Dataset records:
--- Start ---

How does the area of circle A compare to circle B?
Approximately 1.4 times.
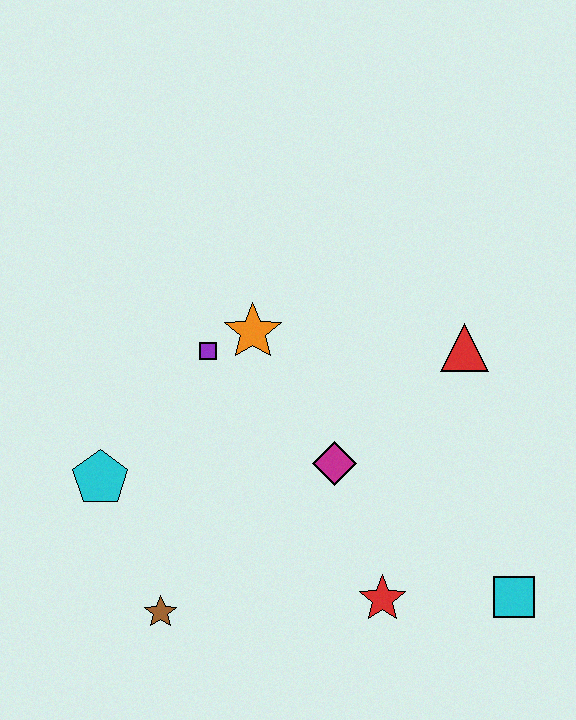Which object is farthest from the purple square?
The cyan square is farthest from the purple square.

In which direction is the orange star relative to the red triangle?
The orange star is to the left of the red triangle.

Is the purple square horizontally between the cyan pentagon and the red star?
Yes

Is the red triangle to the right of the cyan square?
No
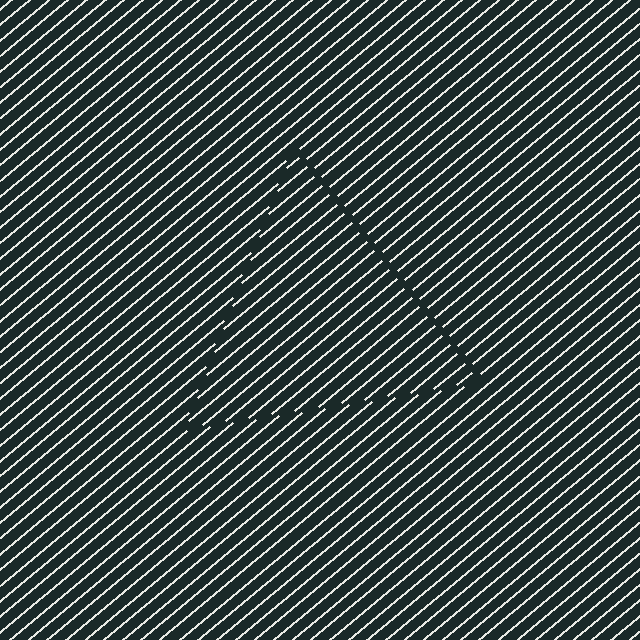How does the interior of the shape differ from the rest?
The interior of the shape contains the same grating, shifted by half a period — the contour is defined by the phase discontinuity where line-ends from the inner and outer gratings abut.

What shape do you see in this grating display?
An illusory triangle. The interior of the shape contains the same grating, shifted by half a period — the contour is defined by the phase discontinuity where line-ends from the inner and outer gratings abut.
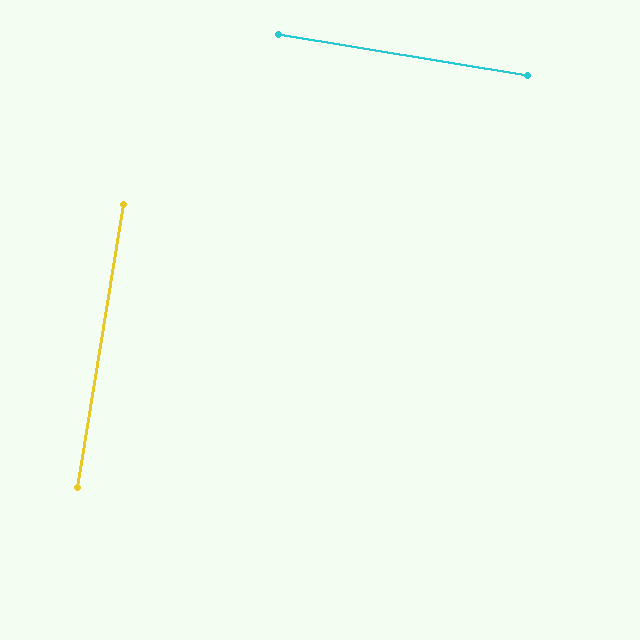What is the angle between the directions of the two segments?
Approximately 90 degrees.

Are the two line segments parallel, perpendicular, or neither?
Perpendicular — they meet at approximately 90°.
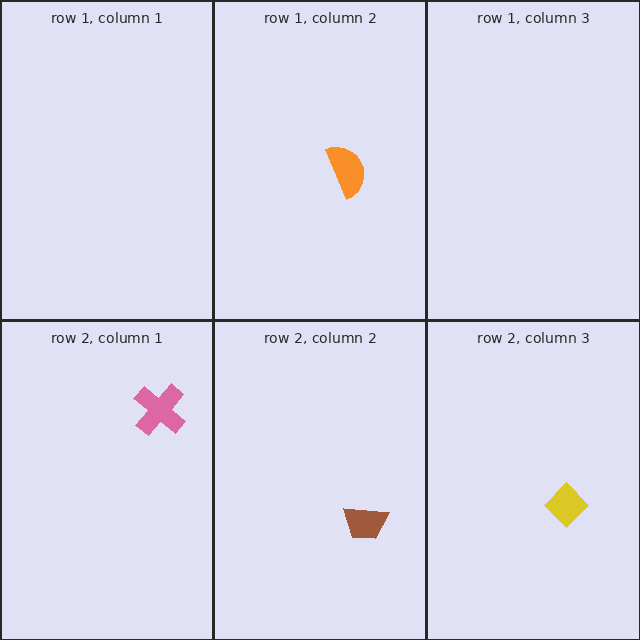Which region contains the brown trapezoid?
The row 2, column 2 region.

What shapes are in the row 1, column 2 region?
The orange semicircle.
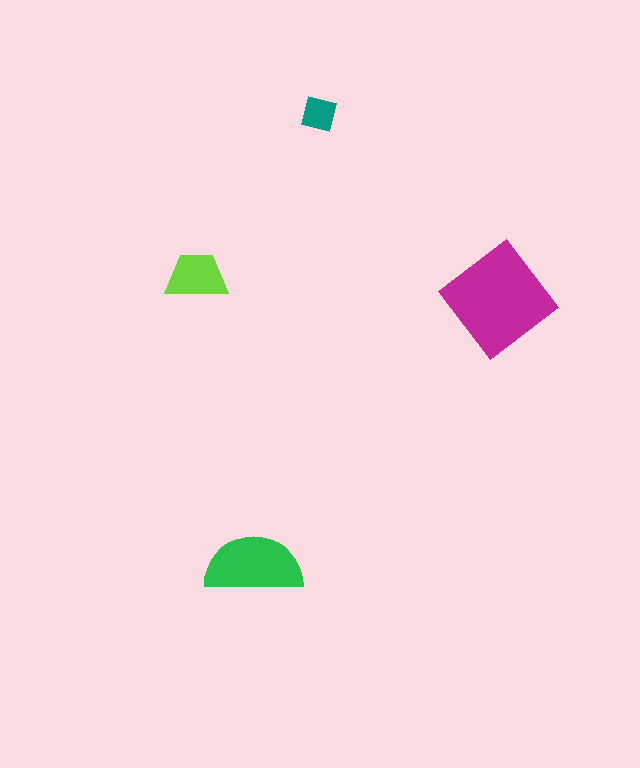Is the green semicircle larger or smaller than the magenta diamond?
Smaller.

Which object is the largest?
The magenta diamond.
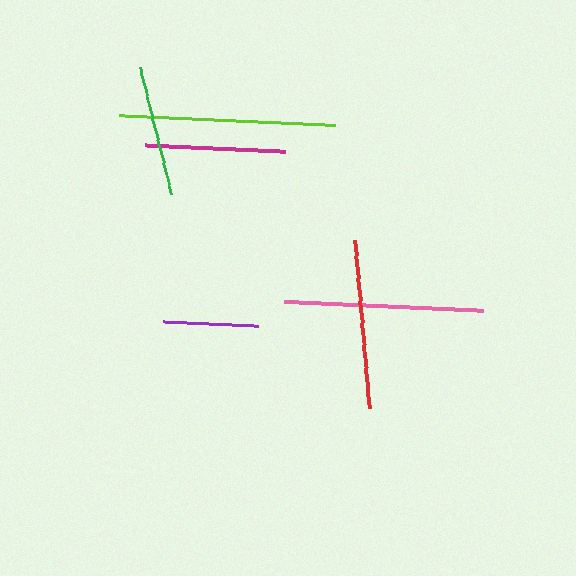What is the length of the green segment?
The green segment is approximately 131 pixels long.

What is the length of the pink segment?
The pink segment is approximately 200 pixels long.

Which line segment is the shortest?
The purple line is the shortest at approximately 95 pixels.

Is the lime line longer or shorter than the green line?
The lime line is longer than the green line.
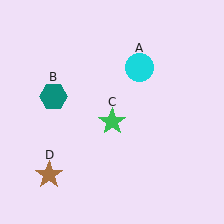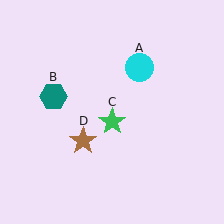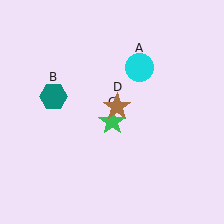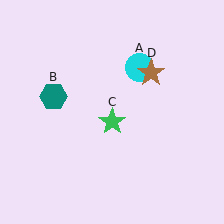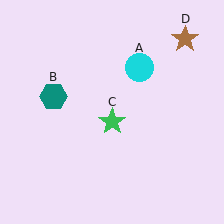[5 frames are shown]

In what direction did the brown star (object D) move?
The brown star (object D) moved up and to the right.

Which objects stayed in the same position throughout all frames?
Cyan circle (object A) and teal hexagon (object B) and green star (object C) remained stationary.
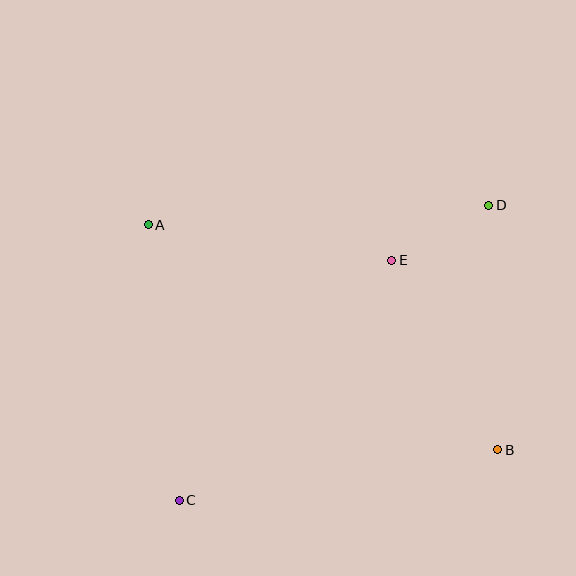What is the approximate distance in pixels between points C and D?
The distance between C and D is approximately 428 pixels.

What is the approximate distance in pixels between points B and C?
The distance between B and C is approximately 322 pixels.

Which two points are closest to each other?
Points D and E are closest to each other.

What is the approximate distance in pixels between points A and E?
The distance between A and E is approximately 246 pixels.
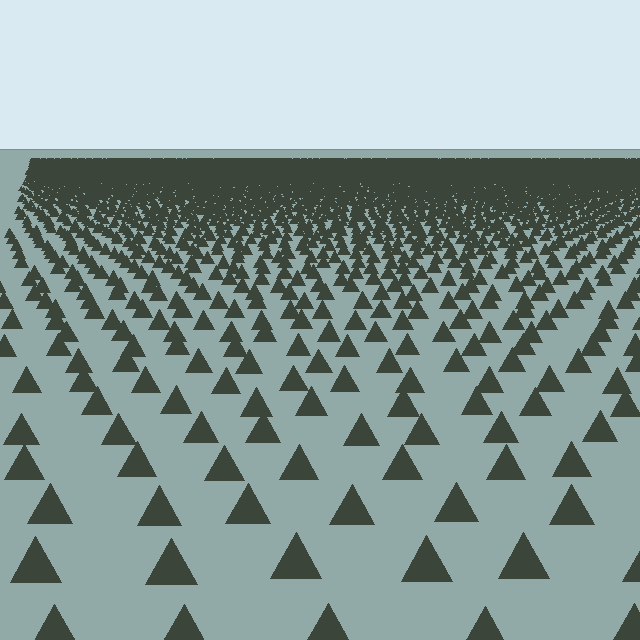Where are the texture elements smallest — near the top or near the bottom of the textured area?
Near the top.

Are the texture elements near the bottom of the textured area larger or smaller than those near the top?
Larger. Near the bottom, elements are closer to the viewer and appear at a bigger on-screen size.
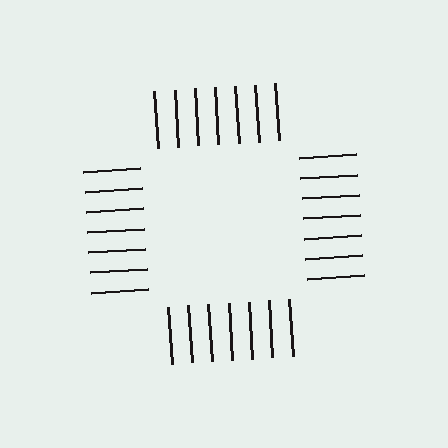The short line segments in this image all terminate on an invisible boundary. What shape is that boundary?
An illusory square — the line segments terminate on its edges but no continuous stroke is drawn.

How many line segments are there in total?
28 — 7 along each of the 4 edges.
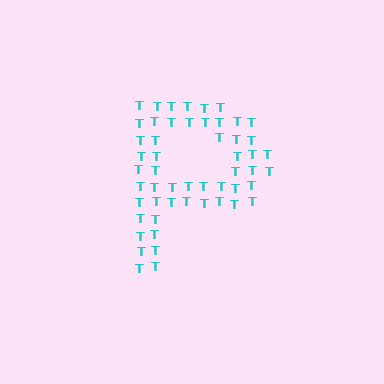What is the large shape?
The large shape is the letter P.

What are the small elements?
The small elements are letter T's.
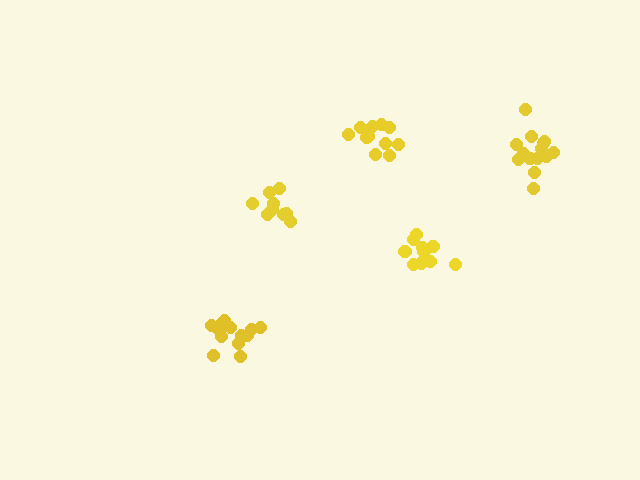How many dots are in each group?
Group 1: 9 dots, Group 2: 10 dots, Group 3: 14 dots, Group 4: 14 dots, Group 5: 11 dots (58 total).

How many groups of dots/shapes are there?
There are 5 groups.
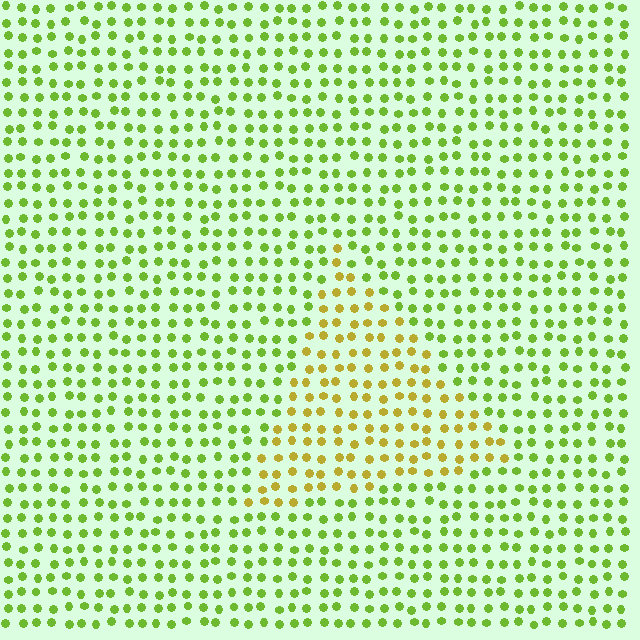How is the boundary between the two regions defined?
The boundary is defined purely by a slight shift in hue (about 39 degrees). Spacing, size, and orientation are identical on both sides.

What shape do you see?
I see a triangle.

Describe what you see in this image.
The image is filled with small lime elements in a uniform arrangement. A triangle-shaped region is visible where the elements are tinted to a slightly different hue, forming a subtle color boundary.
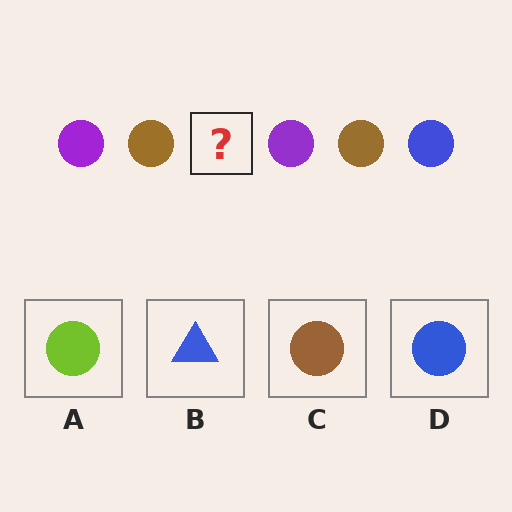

--- End ---

### WORK REQUIRED
Copy the entries above faithfully and omit every image.

### SOLUTION
How does the area of circle A compare to circle B?
Approximately 1.4 times.
Which object is farthest from the purple square?
The cyan square is farthest from the purple square.

In which direction is the orange star relative to the red triangle?
The orange star is to the left of the red triangle.

Is the purple square horizontally between the cyan pentagon and the red star?
Yes

Is the red triangle to the right of the cyan square?
No
How does the interior of the shape differ from the rest?
The interior of the shape contains the same grating, shifted by half a period — the contour is defined by the phase discontinuity where line-ends from the inner and outer gratings abut.

What shape do you see in this grating display?
An illusory triangle. The interior of the shape contains the same grating, shifted by half a period — the contour is defined by the phase discontinuity where line-ends from the inner and outer gratings abut.
What is the angle between the directions of the two segments?
Approximately 90 degrees.

Are the two line segments parallel, perpendicular, or neither?
Perpendicular — they meet at approximately 90°.
Which region contains the brown trapezoid?
The row 2, column 2 region.

What shapes are in the row 1, column 2 region?
The orange semicircle.
Is the green semicircle larger or smaller than the magenta diamond?
Smaller.

Which object is the largest?
The magenta diamond.
What is the length of the green segment?
The green segment is approximately 131 pixels long.

What is the length of the pink segment?
The pink segment is approximately 200 pixels long.

Which line segment is the shortest?
The purple line is the shortest at approximately 95 pixels.

Is the lime line longer or shorter than the green line?
The lime line is longer than the green line.
[5 frames are shown]

In what direction did the brown star (object D) move?
The brown star (object D) moved up and to the right.

Which objects stayed in the same position throughout all frames?
Cyan circle (object A) and teal hexagon (object B) and green star (object C) remained stationary.
What is the approximate distance in pixels between points C and D?
The distance between C and D is approximately 428 pixels.

What is the approximate distance in pixels between points B and C?
The distance between B and C is approximately 322 pixels.

Which two points are closest to each other?
Points D and E are closest to each other.

What is the approximate distance in pixels between points A and E?
The distance between A and E is approximately 246 pixels.
Where are the texture elements smallest — near the top or near the bottom of the textured area?
Near the top.

Are the texture elements near the bottom of the textured area larger or smaller than those near the top?
Larger. Near the bottom, elements are closer to the viewer and appear at a bigger on-screen size.
The short line segments in this image all terminate on an invisible boundary. What shape is that boundary?
An illusory square — the line segments terminate on its edges but no continuous stroke is drawn.

How many line segments are there in total?
28 — 7 along each of the 4 edges.
What is the large shape?
The large shape is the letter P.

What are the small elements?
The small elements are letter T's.
How many dots are in each group?
Group 1: 9 dots, Group 2: 10 dots, Group 3: 14 dots, Group 4: 14 dots, Group 5: 11 dots (58 total).

How many groups of dots/shapes are there?
There are 5 groups.
How is the boundary between the two regions defined?
The boundary is defined purely by a slight shift in hue (about 39 degrees). Spacing, size, and orientation are identical on both sides.

What shape do you see?
I see a triangle.

Describe what you see in this image.
The image is filled with small lime elements in a uniform arrangement. A triangle-shaped region is visible where the elements are tinted to a slightly different hue, forming a subtle color boundary.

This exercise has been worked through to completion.